*Written exercise*.
In the listing below, locate the line containing "What value does the cyan" and copy it and every line after it through the end, exactly as written, leaving out any pictures.

*Available data*.
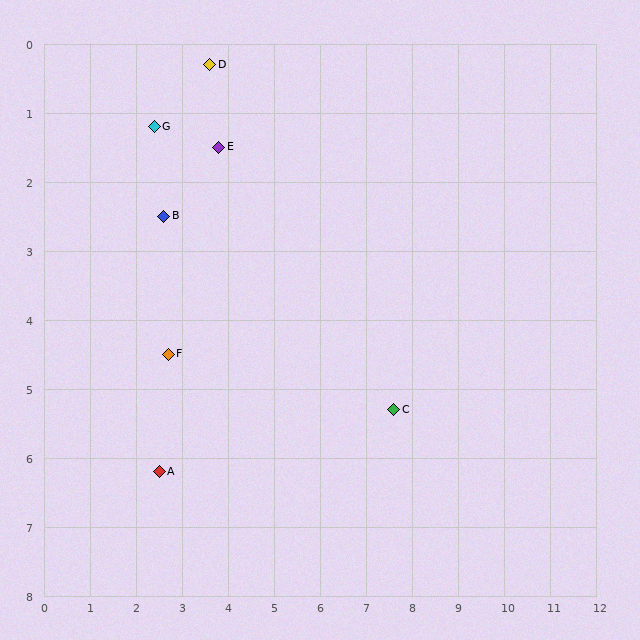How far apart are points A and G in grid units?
Points A and G are about 5.0 grid units apart.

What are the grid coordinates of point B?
Point B is at approximately (2.6, 2.5).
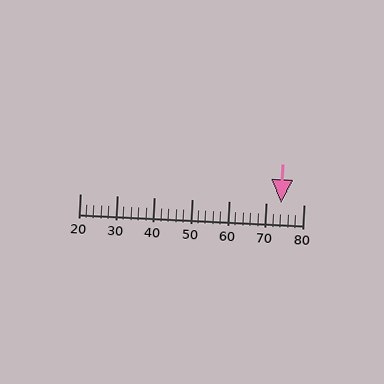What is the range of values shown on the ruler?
The ruler shows values from 20 to 80.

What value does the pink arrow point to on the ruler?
The pink arrow points to approximately 74.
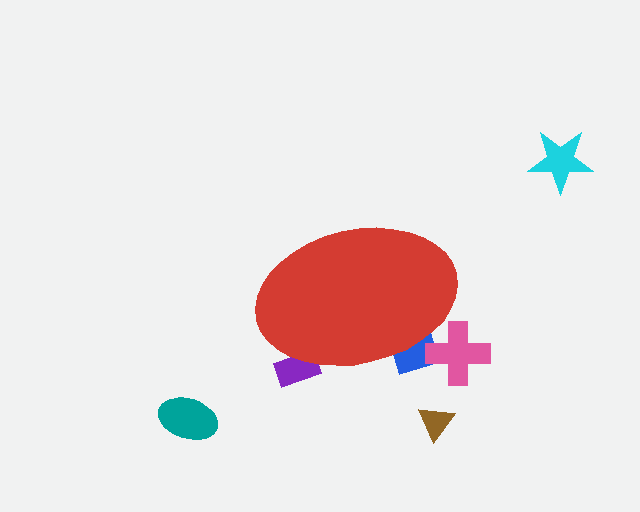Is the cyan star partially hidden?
No, the cyan star is fully visible.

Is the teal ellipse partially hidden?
No, the teal ellipse is fully visible.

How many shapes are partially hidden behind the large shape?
2 shapes are partially hidden.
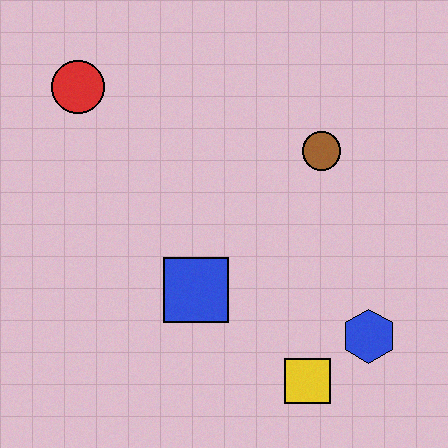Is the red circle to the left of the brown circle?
Yes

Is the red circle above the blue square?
Yes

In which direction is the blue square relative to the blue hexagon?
The blue square is to the left of the blue hexagon.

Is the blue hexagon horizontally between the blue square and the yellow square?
No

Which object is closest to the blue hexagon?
The yellow square is closest to the blue hexagon.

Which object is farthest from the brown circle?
The red circle is farthest from the brown circle.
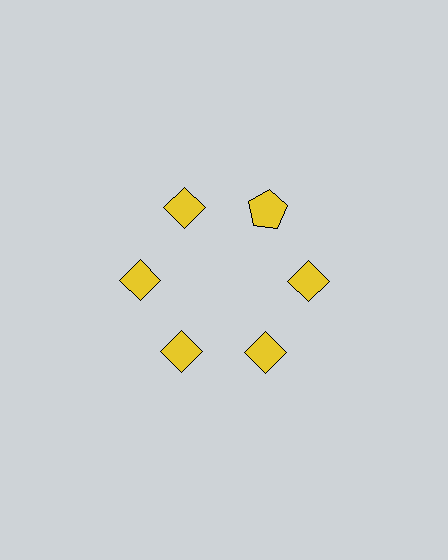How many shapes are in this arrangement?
There are 6 shapes arranged in a ring pattern.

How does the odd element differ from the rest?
It has a different shape: pentagon instead of diamond.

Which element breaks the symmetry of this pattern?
The yellow pentagon at roughly the 1 o'clock position breaks the symmetry. All other shapes are yellow diamonds.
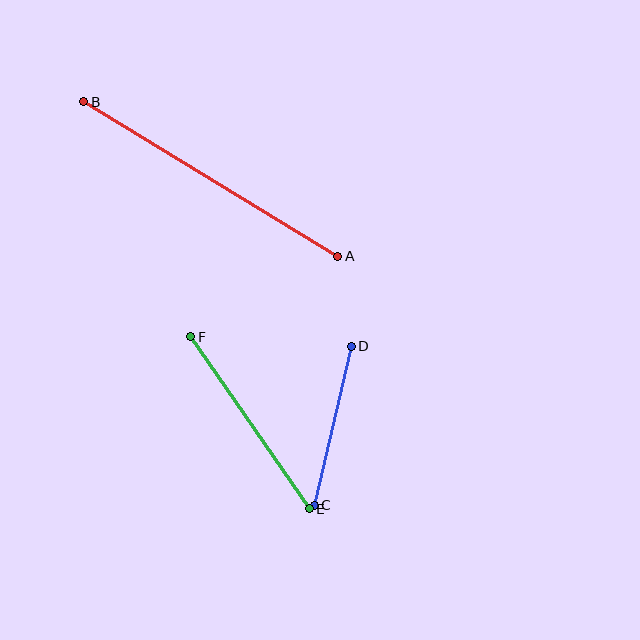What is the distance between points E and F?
The distance is approximately 209 pixels.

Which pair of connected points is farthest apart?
Points A and B are farthest apart.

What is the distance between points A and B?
The distance is approximately 297 pixels.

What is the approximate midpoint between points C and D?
The midpoint is at approximately (333, 426) pixels.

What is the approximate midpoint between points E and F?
The midpoint is at approximately (250, 423) pixels.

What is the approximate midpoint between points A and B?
The midpoint is at approximately (211, 179) pixels.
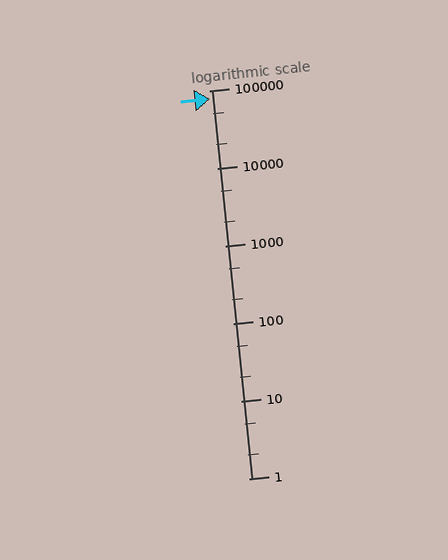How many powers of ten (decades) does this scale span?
The scale spans 5 decades, from 1 to 100000.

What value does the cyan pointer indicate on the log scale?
The pointer indicates approximately 77000.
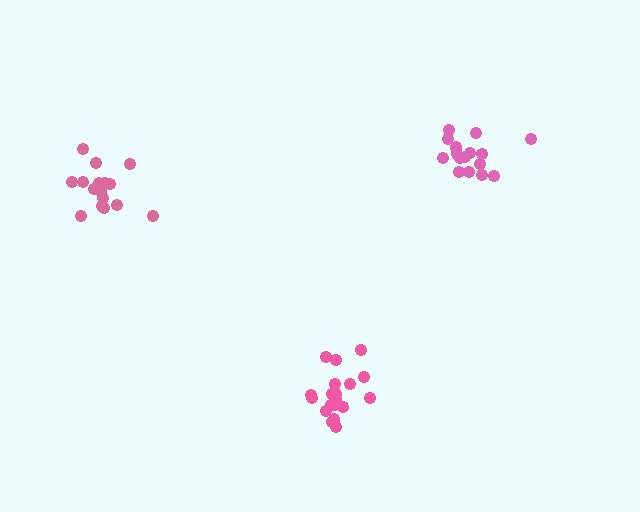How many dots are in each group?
Group 1: 19 dots, Group 2: 16 dots, Group 3: 16 dots (51 total).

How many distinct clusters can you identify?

*Response to the task*.
What value does the cyan pointer indicate on the log scale?
The pointer indicates approximately 77000.
How many dots are in each group?
Group 1: 19 dots, Group 2: 16 dots, Group 3: 16 dots (51 total).

How many distinct clusters can you identify?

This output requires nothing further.